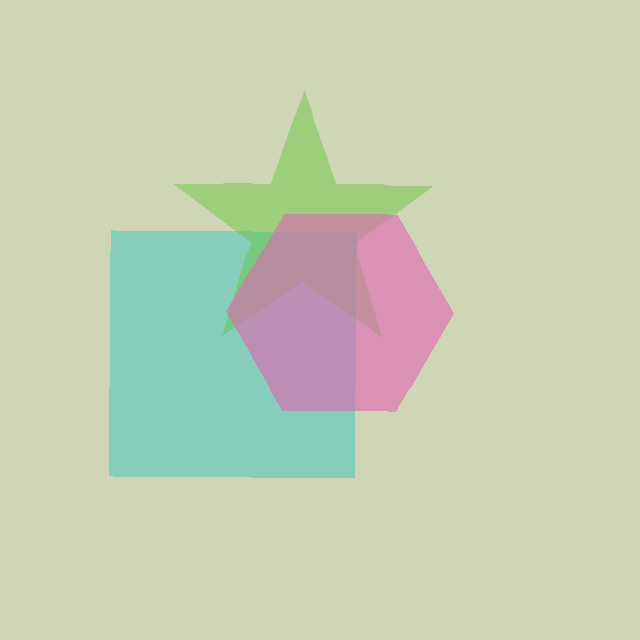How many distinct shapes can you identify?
There are 3 distinct shapes: a cyan square, a lime star, a pink hexagon.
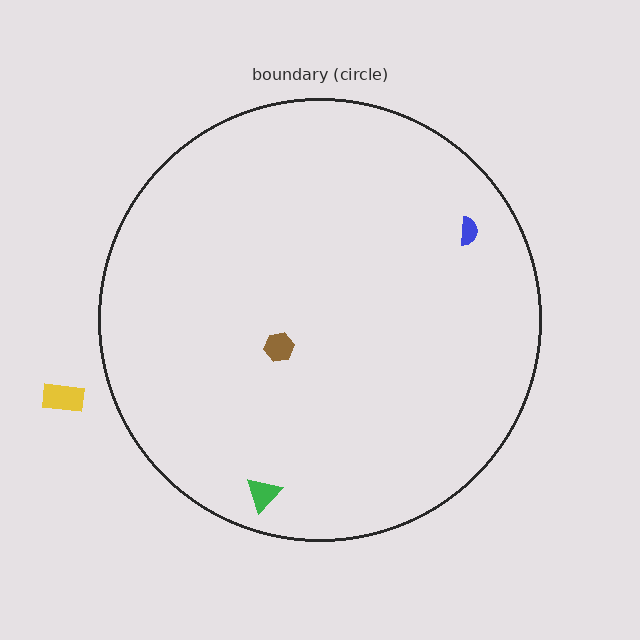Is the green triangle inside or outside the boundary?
Inside.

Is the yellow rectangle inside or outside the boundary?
Outside.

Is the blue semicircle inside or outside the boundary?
Inside.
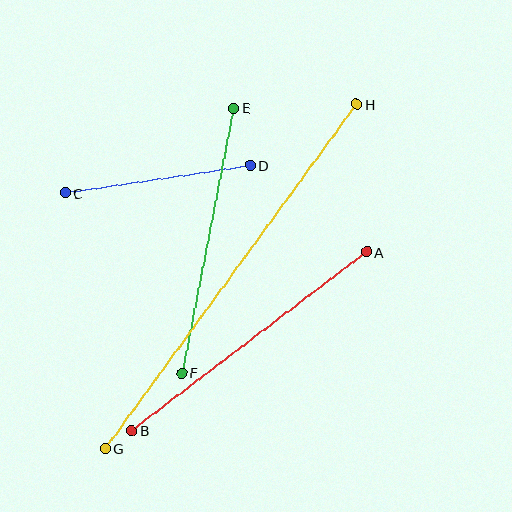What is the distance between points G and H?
The distance is approximately 426 pixels.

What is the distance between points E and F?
The distance is approximately 270 pixels.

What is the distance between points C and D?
The distance is approximately 187 pixels.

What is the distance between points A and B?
The distance is approximately 295 pixels.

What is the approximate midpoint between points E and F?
The midpoint is at approximately (208, 241) pixels.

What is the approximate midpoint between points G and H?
The midpoint is at approximately (231, 276) pixels.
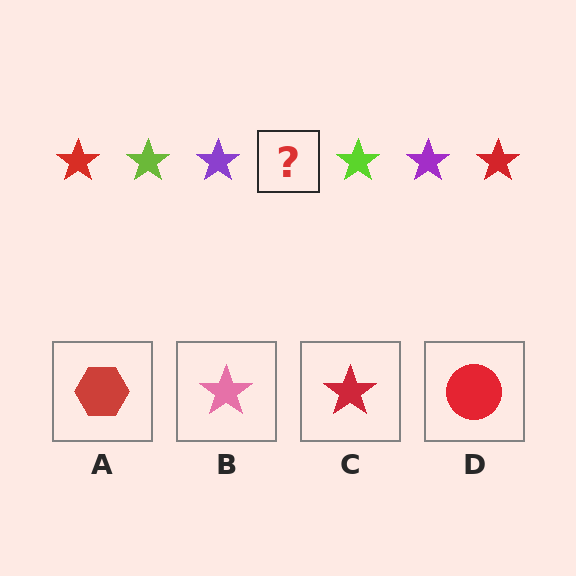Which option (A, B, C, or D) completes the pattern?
C.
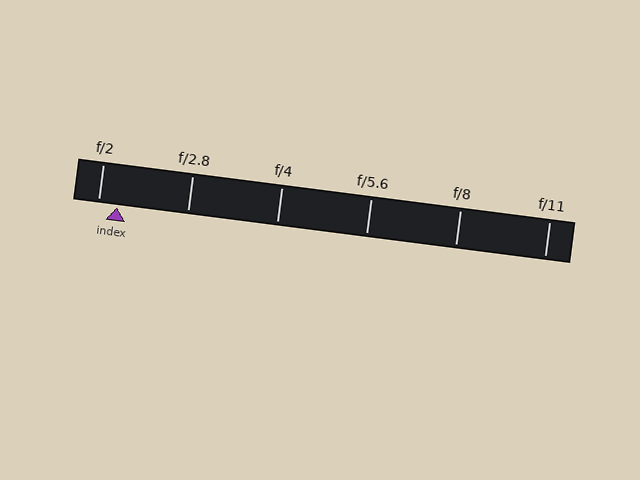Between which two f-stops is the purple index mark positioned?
The index mark is between f/2 and f/2.8.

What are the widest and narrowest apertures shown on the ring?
The widest aperture shown is f/2 and the narrowest is f/11.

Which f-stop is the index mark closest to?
The index mark is closest to f/2.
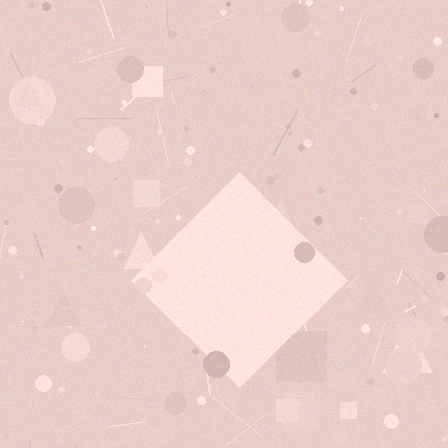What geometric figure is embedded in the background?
A diamond is embedded in the background.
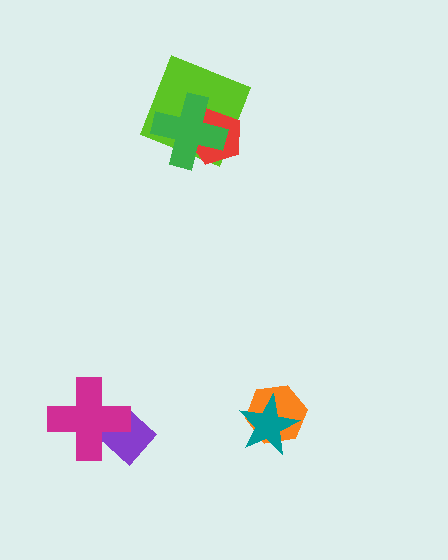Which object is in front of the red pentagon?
The green cross is in front of the red pentagon.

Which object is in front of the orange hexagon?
The teal star is in front of the orange hexagon.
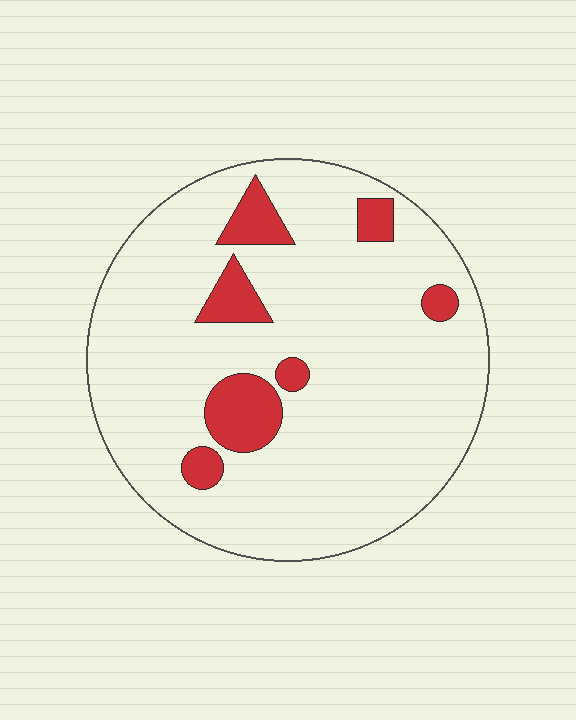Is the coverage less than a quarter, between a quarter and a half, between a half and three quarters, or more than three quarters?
Less than a quarter.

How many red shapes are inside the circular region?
7.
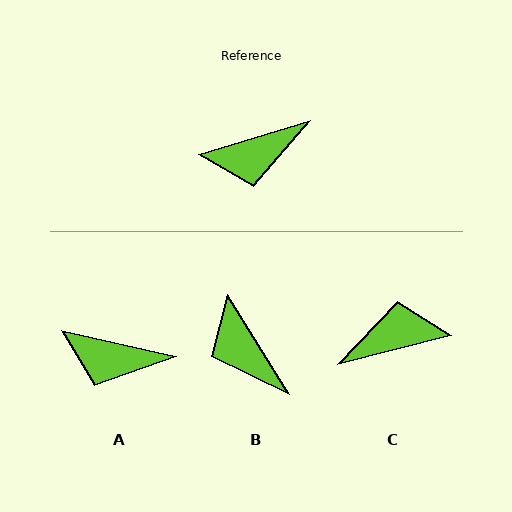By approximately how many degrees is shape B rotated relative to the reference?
Approximately 75 degrees clockwise.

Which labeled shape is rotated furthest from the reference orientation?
C, about 177 degrees away.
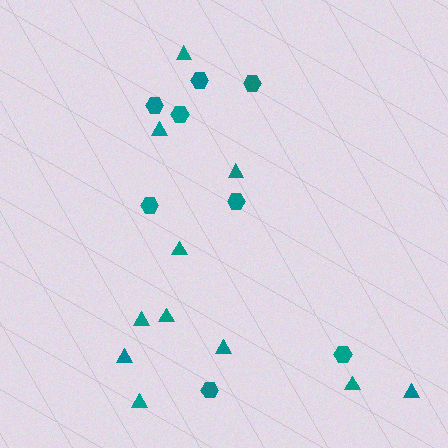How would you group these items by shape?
There are 2 groups: one group of hexagons (8) and one group of triangles (11).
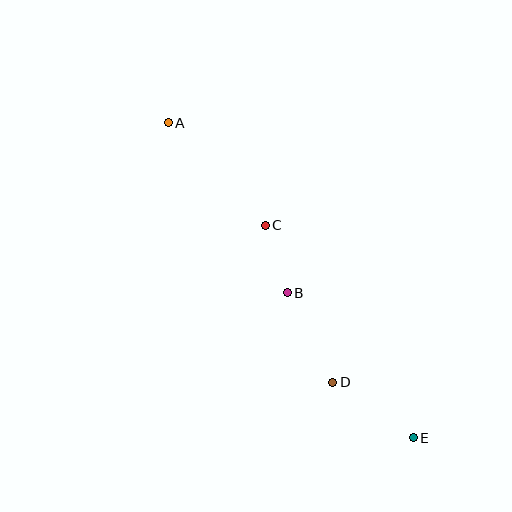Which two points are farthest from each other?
Points A and E are farthest from each other.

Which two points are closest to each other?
Points B and C are closest to each other.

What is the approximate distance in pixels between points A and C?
The distance between A and C is approximately 141 pixels.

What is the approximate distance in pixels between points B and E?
The distance between B and E is approximately 192 pixels.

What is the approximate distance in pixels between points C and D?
The distance between C and D is approximately 171 pixels.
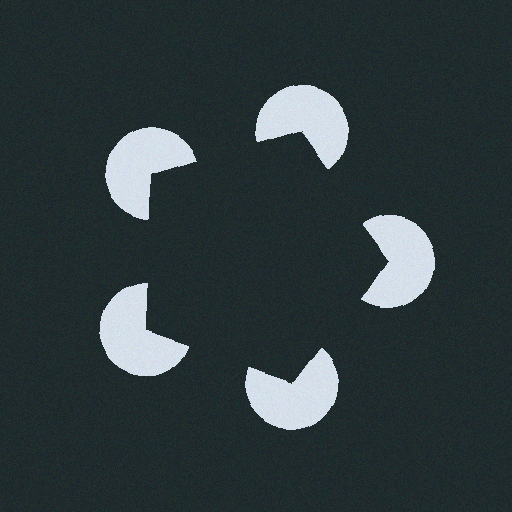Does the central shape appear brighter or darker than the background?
It typically appears slightly darker than the background, even though no actual brightness change is drawn.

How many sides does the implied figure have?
5 sides.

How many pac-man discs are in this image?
There are 5 — one at each vertex of the illusory pentagon.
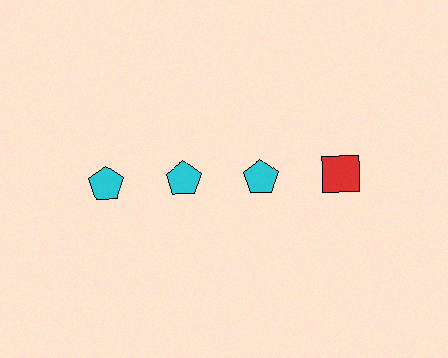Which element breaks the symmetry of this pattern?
The red square in the top row, rightmost column breaks the symmetry. All other shapes are cyan pentagons.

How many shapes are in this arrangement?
There are 4 shapes arranged in a grid pattern.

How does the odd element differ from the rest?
It differs in both color (red instead of cyan) and shape (square instead of pentagon).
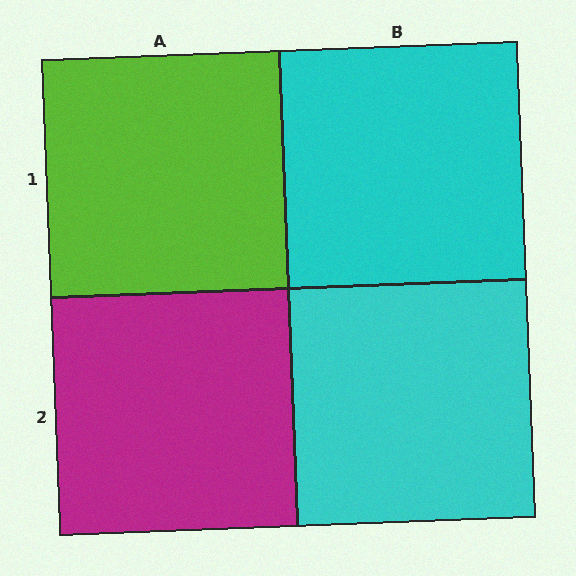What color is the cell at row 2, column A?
Magenta.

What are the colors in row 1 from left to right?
Lime, cyan.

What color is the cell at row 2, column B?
================
» PROBLEM DESCRIPTION
Please copy the lines above, starting at the one that holds "How many shapes are in this arrangement?" and stopping after the last line, exactly as they appear and minus the pictures.

» CORRECT RESPONSE
How many shapes are in this arrangement?
There are 4 shapes arranged in a grid pattern.

How does the odd element differ from the rest?
It differs in both color (red instead of cyan) and shape (square instead of pentagon).
What color is the cell at row 2, column A?
Magenta.

What are the colors in row 1 from left to right?
Lime, cyan.

What color is the cell at row 2, column B?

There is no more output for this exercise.